● DATASET EXCERPTS
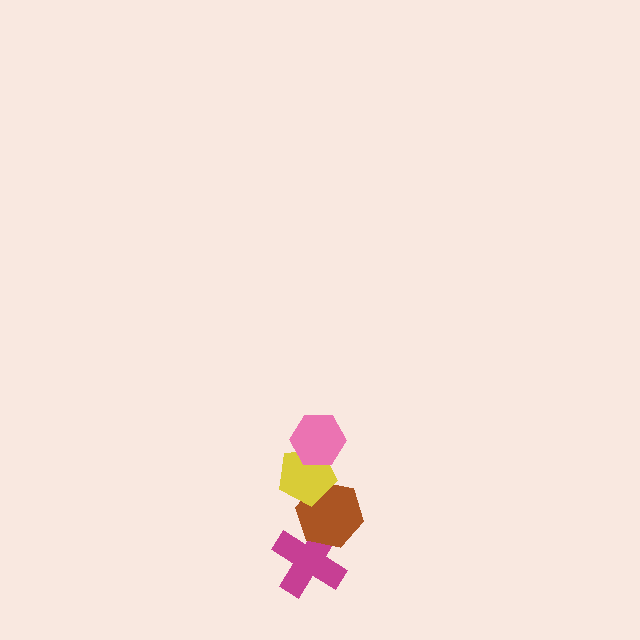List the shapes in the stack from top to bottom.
From top to bottom: the pink hexagon, the yellow pentagon, the brown hexagon, the magenta cross.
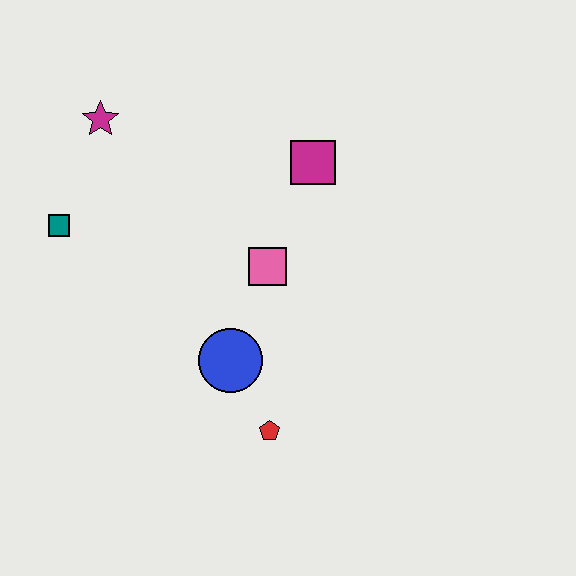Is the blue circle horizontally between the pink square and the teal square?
Yes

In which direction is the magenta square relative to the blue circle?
The magenta square is above the blue circle.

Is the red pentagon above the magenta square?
No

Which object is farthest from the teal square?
The red pentagon is farthest from the teal square.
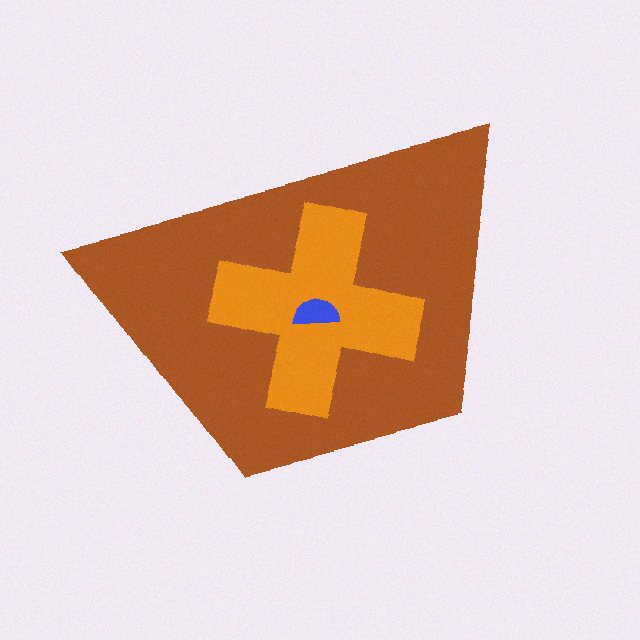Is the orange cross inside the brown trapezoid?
Yes.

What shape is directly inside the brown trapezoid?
The orange cross.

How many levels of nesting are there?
3.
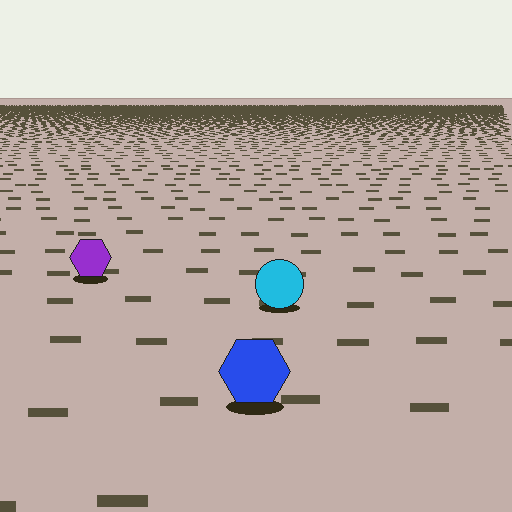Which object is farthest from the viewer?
The purple hexagon is farthest from the viewer. It appears smaller and the ground texture around it is denser.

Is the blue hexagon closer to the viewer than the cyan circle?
Yes. The blue hexagon is closer — you can tell from the texture gradient: the ground texture is coarser near it.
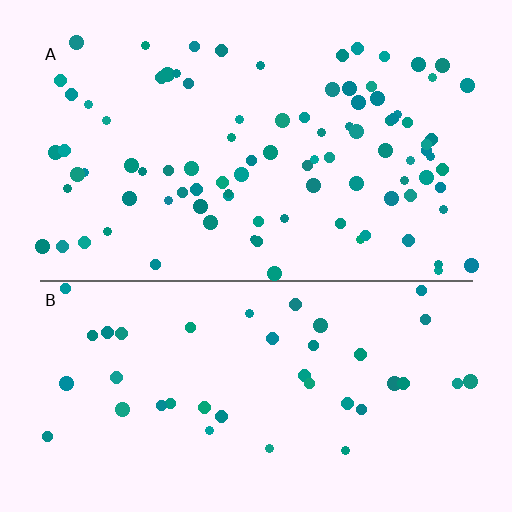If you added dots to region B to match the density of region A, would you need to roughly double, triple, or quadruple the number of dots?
Approximately double.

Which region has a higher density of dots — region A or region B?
A (the top).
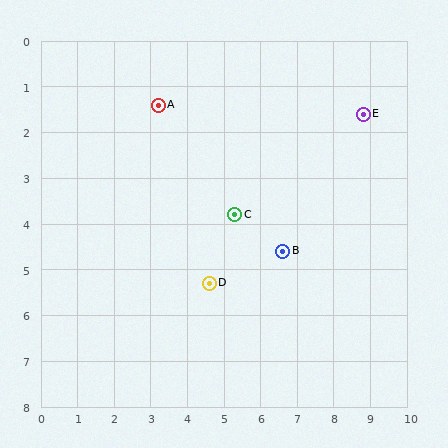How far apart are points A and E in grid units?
Points A and E are about 5.6 grid units apart.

● PROBLEM TO WORK ON
Print all entries exactly. The images do not belong in the copy.

● FINAL RESULT
List the shapes in the stack from top to bottom.
From top to bottom: the pink hexagon, the yellow pentagon, the brown hexagon, the magenta cross.
Is the blue circle horizontally between the pink square and the teal square?
Yes

In which direction is the magenta square relative to the blue circle?
The magenta square is above the blue circle.

Is the red pentagon above the magenta square?
No

Which object is farthest from the teal square?
The red pentagon is farthest from the teal square.
Is the orange cross inside the brown trapezoid?
Yes.

What shape is directly inside the brown trapezoid?
The orange cross.

How many levels of nesting are there?
3.
Which object is farthest from the viewer?
The purple hexagon is farthest from the viewer. It appears smaller and the ground texture around it is denser.

Is the blue hexagon closer to the viewer than the cyan circle?
Yes. The blue hexagon is closer — you can tell from the texture gradient: the ground texture is coarser near it.
If you added dots to region B to match the density of region A, would you need to roughly double, triple, or quadruple the number of dots?
Approximately double.

Which region has a higher density of dots — region A or region B?
A (the top).
How far apart are points A and E in grid units?
Points A and E are about 5.6 grid units apart.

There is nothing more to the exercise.